Supplied data:
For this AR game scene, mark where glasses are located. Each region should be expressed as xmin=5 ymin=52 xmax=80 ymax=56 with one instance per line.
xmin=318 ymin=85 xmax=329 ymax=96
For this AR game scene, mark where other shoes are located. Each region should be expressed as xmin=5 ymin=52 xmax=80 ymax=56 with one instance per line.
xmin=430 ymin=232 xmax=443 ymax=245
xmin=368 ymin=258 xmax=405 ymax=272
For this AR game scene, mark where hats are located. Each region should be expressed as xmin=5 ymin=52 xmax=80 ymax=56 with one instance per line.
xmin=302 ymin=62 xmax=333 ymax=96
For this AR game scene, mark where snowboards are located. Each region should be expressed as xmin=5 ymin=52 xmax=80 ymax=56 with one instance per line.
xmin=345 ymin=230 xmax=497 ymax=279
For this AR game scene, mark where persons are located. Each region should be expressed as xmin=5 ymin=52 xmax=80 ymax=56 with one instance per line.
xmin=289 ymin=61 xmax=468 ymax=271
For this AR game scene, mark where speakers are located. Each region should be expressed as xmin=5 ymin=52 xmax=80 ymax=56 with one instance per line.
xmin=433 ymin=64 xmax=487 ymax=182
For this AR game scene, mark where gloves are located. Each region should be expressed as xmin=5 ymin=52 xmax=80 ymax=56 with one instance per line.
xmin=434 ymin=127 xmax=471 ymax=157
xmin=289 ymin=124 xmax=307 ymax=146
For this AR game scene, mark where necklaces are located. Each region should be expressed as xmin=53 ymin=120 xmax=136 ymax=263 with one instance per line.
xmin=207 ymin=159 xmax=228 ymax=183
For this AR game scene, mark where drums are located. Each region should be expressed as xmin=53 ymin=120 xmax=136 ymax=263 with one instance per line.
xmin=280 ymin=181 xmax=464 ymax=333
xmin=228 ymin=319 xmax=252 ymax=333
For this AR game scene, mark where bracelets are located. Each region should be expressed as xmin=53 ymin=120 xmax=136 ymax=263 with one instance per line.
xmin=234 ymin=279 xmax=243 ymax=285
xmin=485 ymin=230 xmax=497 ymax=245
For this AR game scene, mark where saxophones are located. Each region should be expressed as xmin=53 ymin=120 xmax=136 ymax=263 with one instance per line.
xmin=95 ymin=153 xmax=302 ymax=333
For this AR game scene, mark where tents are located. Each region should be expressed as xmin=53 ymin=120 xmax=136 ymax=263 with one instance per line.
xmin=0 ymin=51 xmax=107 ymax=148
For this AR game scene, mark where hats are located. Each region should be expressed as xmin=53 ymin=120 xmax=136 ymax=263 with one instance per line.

Written request: Copy every line of the material above word for word, without changing anything.

Task output:
For this AR game scene, mark where glasses are located. Each region should be expressed as xmin=5 ymin=52 xmax=80 ymax=56 with one instance per line.
xmin=318 ymin=85 xmax=329 ymax=96
For this AR game scene, mark where other shoes are located. Each region should be expressed as xmin=5 ymin=52 xmax=80 ymax=56 with one instance per line.
xmin=430 ymin=232 xmax=443 ymax=245
xmin=368 ymin=258 xmax=405 ymax=272
For this AR game scene, mark where hats are located. Each region should be expressed as xmin=5 ymin=52 xmax=80 ymax=56 with one instance per line.
xmin=302 ymin=62 xmax=333 ymax=96
For this AR game scene, mark where snowboards are located. Each region should be expressed as xmin=5 ymin=52 xmax=80 ymax=56 with one instance per line.
xmin=345 ymin=230 xmax=497 ymax=279
For this AR game scene, mark where persons are located. Each region should be expressed as xmin=5 ymin=52 xmax=80 ymax=56 with one instance per line.
xmin=289 ymin=61 xmax=468 ymax=271
For this AR game scene, mark where speakers are located. Each region should be expressed as xmin=5 ymin=52 xmax=80 ymax=56 with one instance per line.
xmin=433 ymin=64 xmax=487 ymax=182
For this AR game scene, mark where gloves are located. Each region should be expressed as xmin=5 ymin=52 xmax=80 ymax=56 with one instance per line.
xmin=434 ymin=127 xmax=471 ymax=157
xmin=289 ymin=124 xmax=307 ymax=146
For this AR game scene, mark where necklaces are located. Each region should be expressed as xmin=53 ymin=120 xmax=136 ymax=263 with one instance per line.
xmin=207 ymin=159 xmax=228 ymax=183
For this AR game scene, mark where drums are located. Each region should be expressed as xmin=53 ymin=120 xmax=136 ymax=263 with one instance per line.
xmin=280 ymin=181 xmax=464 ymax=333
xmin=228 ymin=319 xmax=252 ymax=333
For this AR game scene, mark where bracelets are located. Each region should be expressed as xmin=53 ymin=120 xmax=136 ymax=263 with one instance per line.
xmin=234 ymin=279 xmax=243 ymax=285
xmin=485 ymin=230 xmax=497 ymax=245
For this AR game scene, mark where saxophones are located. Each region should be expressed as xmin=53 ymin=120 xmax=136 ymax=263 with one instance per line.
xmin=95 ymin=153 xmax=302 ymax=333
For this AR game scene, mark where tents are located. Each region should be expressed as xmin=53 ymin=120 xmax=136 ymax=263 with one instance per line.
xmin=0 ymin=51 xmax=107 ymax=148
For this AR game scene, mark where hats are located. Each region should be expressed as xmin=53 ymin=120 xmax=136 ymax=263 with one instance per line.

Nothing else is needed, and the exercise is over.